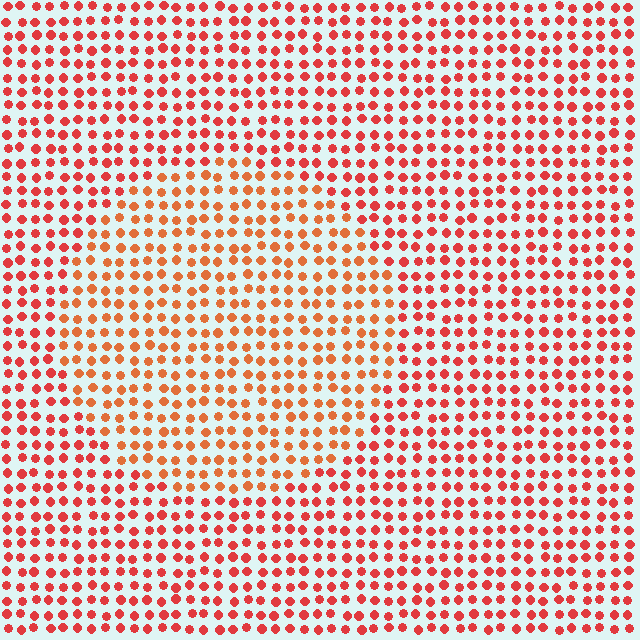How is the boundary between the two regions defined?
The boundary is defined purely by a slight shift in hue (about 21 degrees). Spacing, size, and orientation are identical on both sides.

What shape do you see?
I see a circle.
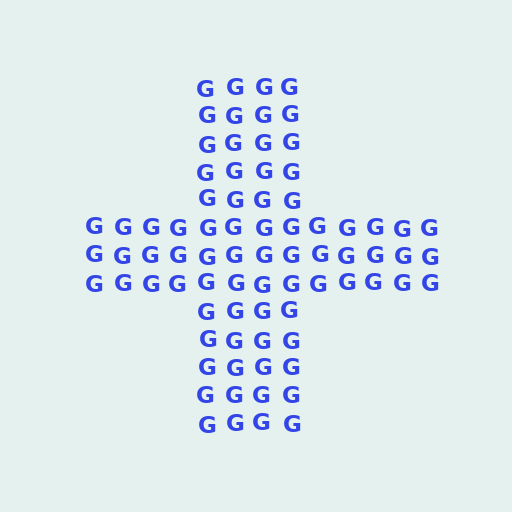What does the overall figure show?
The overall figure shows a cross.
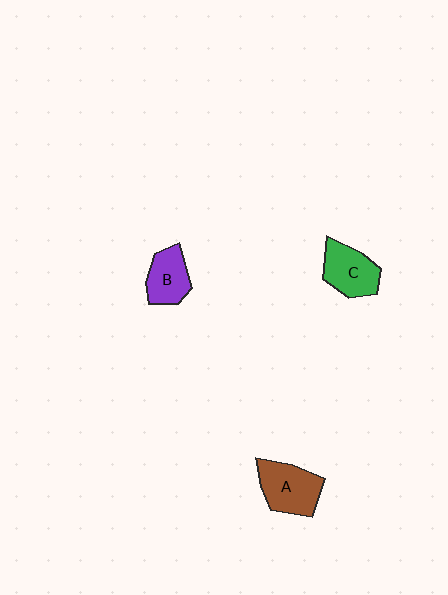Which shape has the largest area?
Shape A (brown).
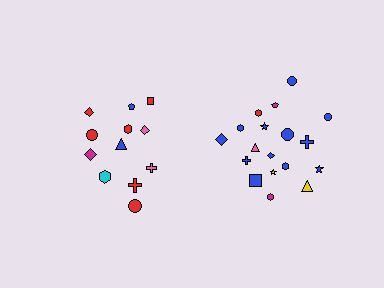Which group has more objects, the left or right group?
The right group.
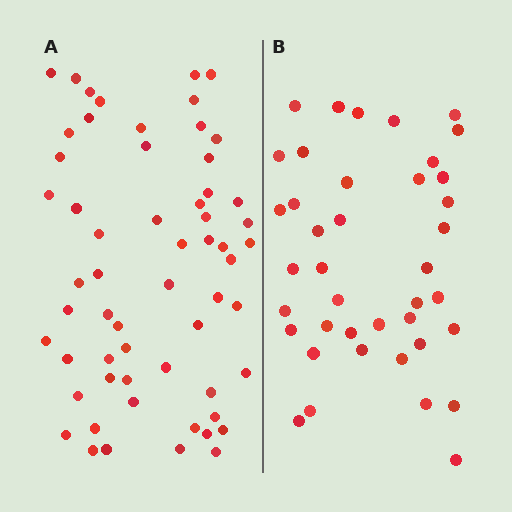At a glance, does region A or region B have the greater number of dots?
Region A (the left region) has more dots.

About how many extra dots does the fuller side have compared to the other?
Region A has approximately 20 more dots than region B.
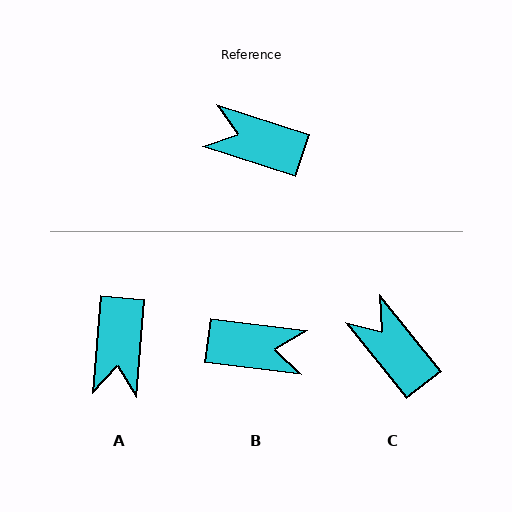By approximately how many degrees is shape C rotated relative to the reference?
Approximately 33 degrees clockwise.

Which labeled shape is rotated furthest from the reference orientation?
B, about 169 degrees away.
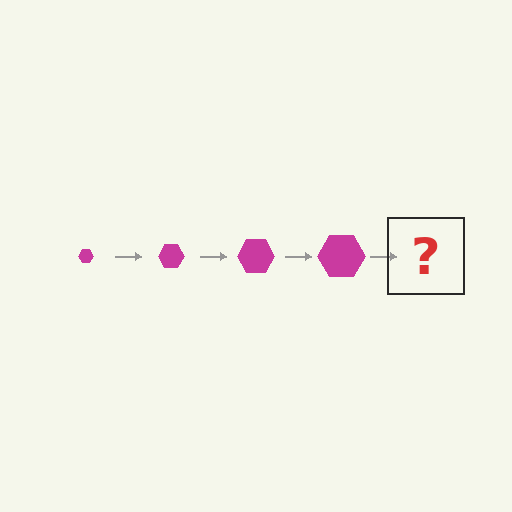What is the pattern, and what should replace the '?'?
==
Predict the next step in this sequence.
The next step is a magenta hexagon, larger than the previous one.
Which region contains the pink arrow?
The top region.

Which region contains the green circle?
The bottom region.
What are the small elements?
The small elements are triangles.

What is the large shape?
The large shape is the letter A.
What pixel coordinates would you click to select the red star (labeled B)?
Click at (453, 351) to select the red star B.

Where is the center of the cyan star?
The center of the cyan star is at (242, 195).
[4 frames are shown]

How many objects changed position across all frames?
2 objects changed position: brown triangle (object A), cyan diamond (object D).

STATED PROBLEM: Taking the entries above, extract every line from the one bearing "About how many" through the one bearing "What is the pattern, and", exactly, with no pictures.

TASK SOLUTION:
About how many extra dots does the fuller side have compared to the other?
Region A has approximately 20 more dots than region B.
By approximately how many degrees is shape C rotated relative to the reference?
Approximately 33 degrees clockwise.

Which labeled shape is rotated furthest from the reference orientation?
B, about 169 degrees away.
What is the pattern, and what should replace the '?'?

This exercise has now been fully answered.